Reproduce the listing word for word, leaving every picture behind.

══ Data to use

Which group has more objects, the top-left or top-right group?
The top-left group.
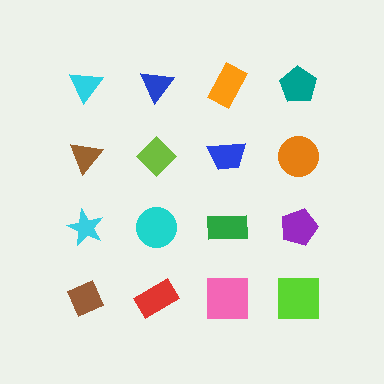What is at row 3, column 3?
A green rectangle.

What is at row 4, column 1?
A brown diamond.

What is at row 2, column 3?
A blue trapezoid.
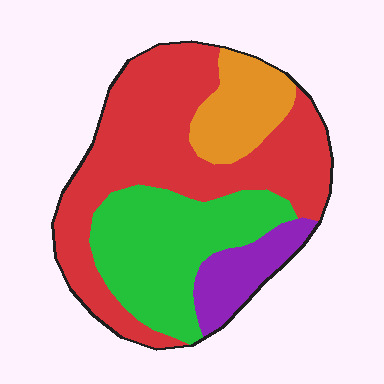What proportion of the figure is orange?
Orange takes up less than a quarter of the figure.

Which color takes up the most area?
Red, at roughly 50%.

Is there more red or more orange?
Red.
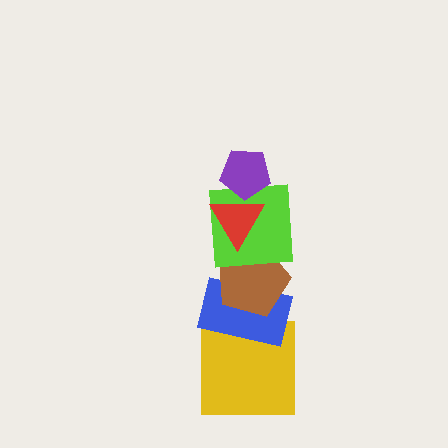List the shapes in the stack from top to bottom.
From top to bottom: the purple pentagon, the red triangle, the lime square, the brown pentagon, the blue rectangle, the yellow square.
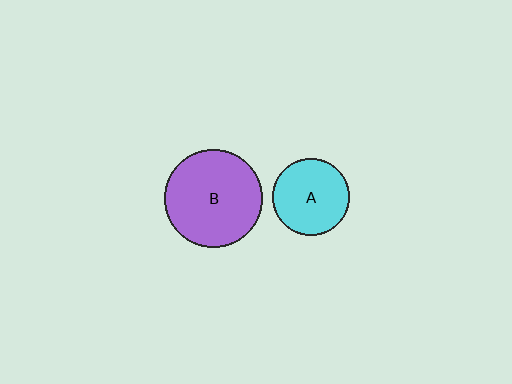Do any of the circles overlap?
No, none of the circles overlap.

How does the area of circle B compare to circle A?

════

__Finished task__:
Which group has more objects, the top-left or top-right group?
The top-left group.
What is at row 3, column 3?
A green rectangle.

What is at row 4, column 1?
A brown diamond.

What is at row 2, column 3?
A blue trapezoid.
What proportion of the figure is orange?
Orange takes up less than a quarter of the figure.

Which color takes up the most area?
Red, at roughly 50%.

Is there more red or more orange?
Red.
List the shapes in the stack from top to bottom.
From top to bottom: the purple pentagon, the red triangle, the lime square, the brown pentagon, the blue rectangle, the yellow square.
Do any of the circles overlap?
No, none of the circles overlap.

How does the area of circle B compare to circle A?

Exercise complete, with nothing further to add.